### What is asked
Copy out the material below in full, but not its images.

### Data to use

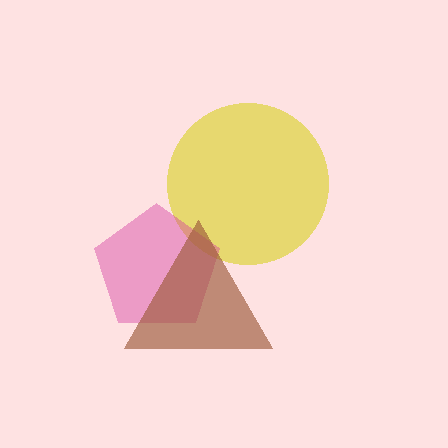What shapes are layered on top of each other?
The layered shapes are: a yellow circle, a magenta pentagon, a brown triangle.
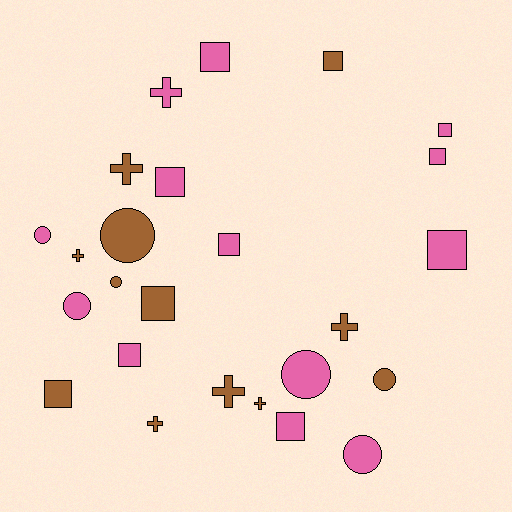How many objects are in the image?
There are 25 objects.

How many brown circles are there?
There are 3 brown circles.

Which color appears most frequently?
Pink, with 13 objects.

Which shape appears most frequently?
Square, with 11 objects.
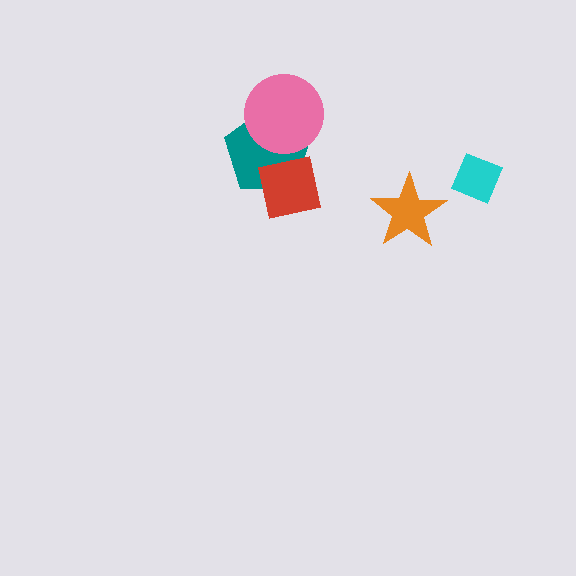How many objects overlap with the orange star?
0 objects overlap with the orange star.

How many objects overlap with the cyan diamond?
0 objects overlap with the cyan diamond.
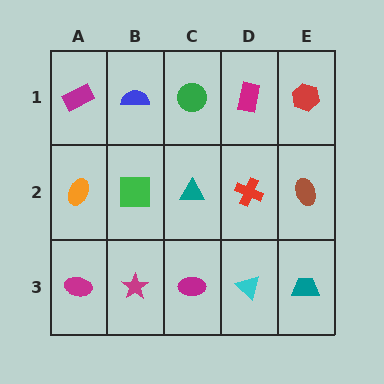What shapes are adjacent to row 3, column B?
A green square (row 2, column B), a magenta ellipse (row 3, column A), a magenta ellipse (row 3, column C).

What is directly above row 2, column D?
A magenta rectangle.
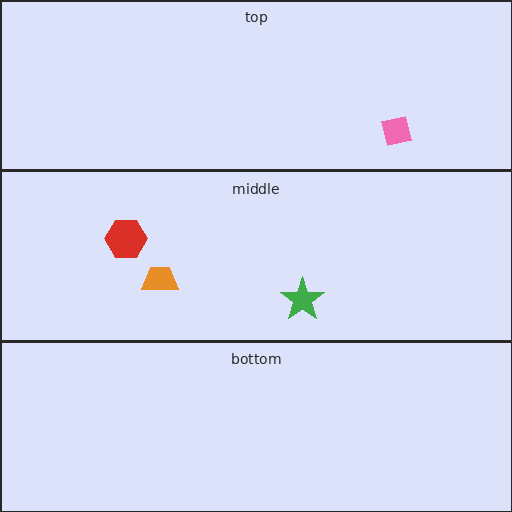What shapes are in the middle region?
The orange trapezoid, the green star, the red hexagon.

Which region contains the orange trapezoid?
The middle region.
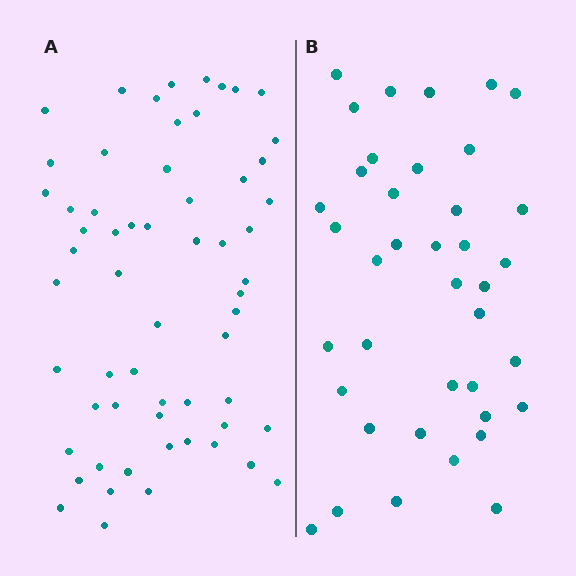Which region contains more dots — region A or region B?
Region A (the left region) has more dots.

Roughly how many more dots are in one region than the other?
Region A has approximately 20 more dots than region B.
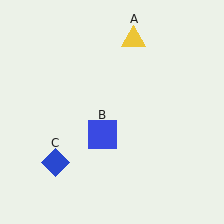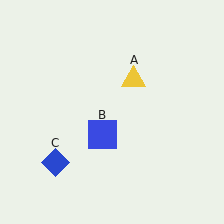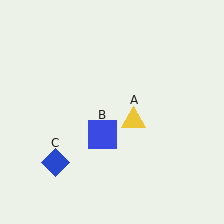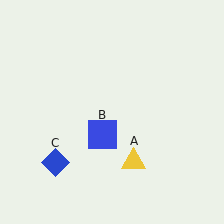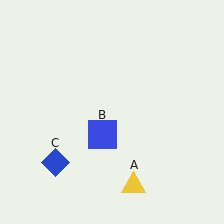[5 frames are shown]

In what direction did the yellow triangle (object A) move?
The yellow triangle (object A) moved down.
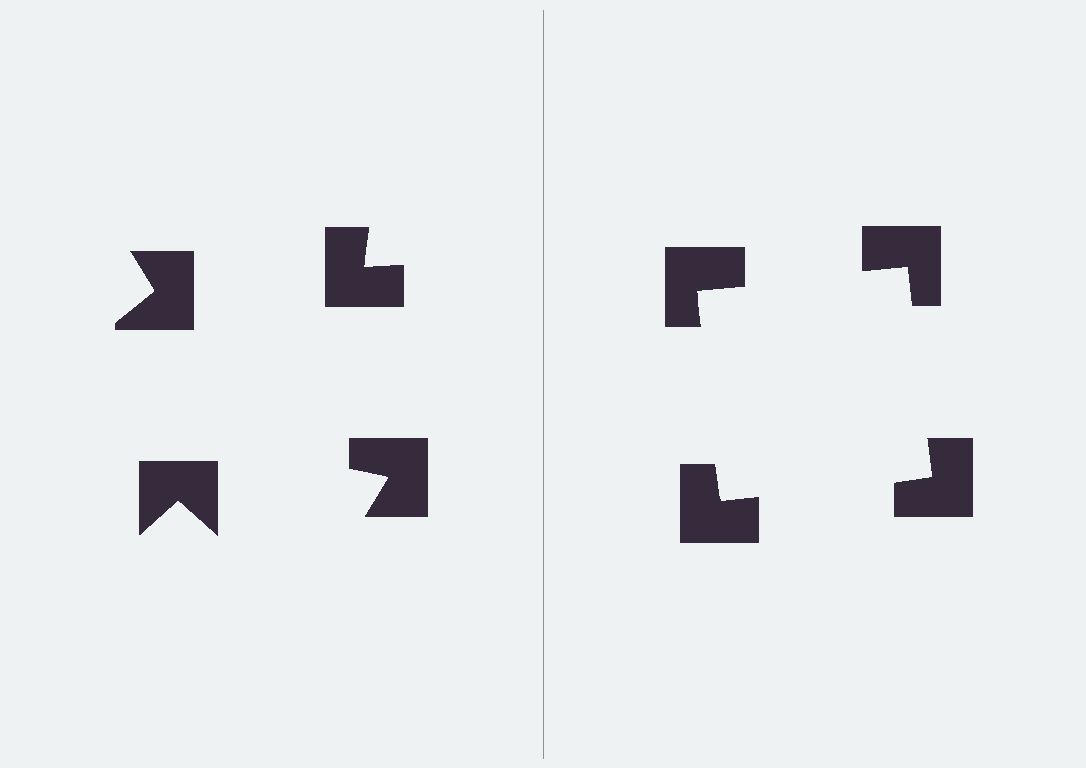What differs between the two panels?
The notched squares are positioned identically on both sides; only the wedge orientations differ. On the right they align to a square; on the left they are misaligned.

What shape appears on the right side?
An illusory square.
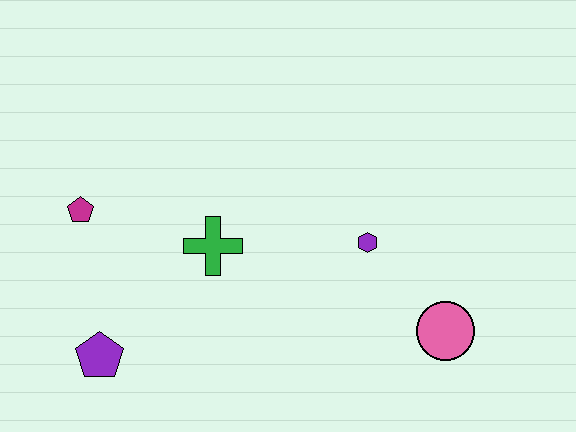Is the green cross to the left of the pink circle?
Yes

######

### Right answer
What shapes are layered on top of each other?
The layered shapes are: a yellow circle, a magenta pentagon, a brown triangle.
How many objects are in the image?
There are 25 objects.

How many brown circles are there?
There are 3 brown circles.

Which color appears most frequently?
Pink, with 13 objects.

Which shape appears most frequently?
Square, with 11 objects.
How many objects overlap with the orange star?
0 objects overlap with the orange star.

How many objects overlap with the cyan diamond?
0 objects overlap with the cyan diamond.
What shapes are adjacent to row 3, column B?
A green square (row 2, column B), a magenta ellipse (row 3, column A), a magenta ellipse (row 3, column C).

What is directly above row 2, column D?
A magenta rectangle.
What shapes are in the middle region?
The orange trapezoid, the green star, the red hexagon.

Which region contains the orange trapezoid?
The middle region.
Which region contains more dots — region A or region B?
Region A (the left region) has more dots.

Roughly how many more dots are in one region than the other?
Region A has approximately 20 more dots than region B.
[5 frames are shown]

In what direction did the yellow triangle (object A) move?
The yellow triangle (object A) moved down.
What differs between the two panels?
The notched squares are positioned identically on both sides; only the wedge orientations differ. On the right they align to a square; on the left they are misaligned.

What shape appears on the right side?
An illusory square.
Is the green cross to the left of the pink circle?
Yes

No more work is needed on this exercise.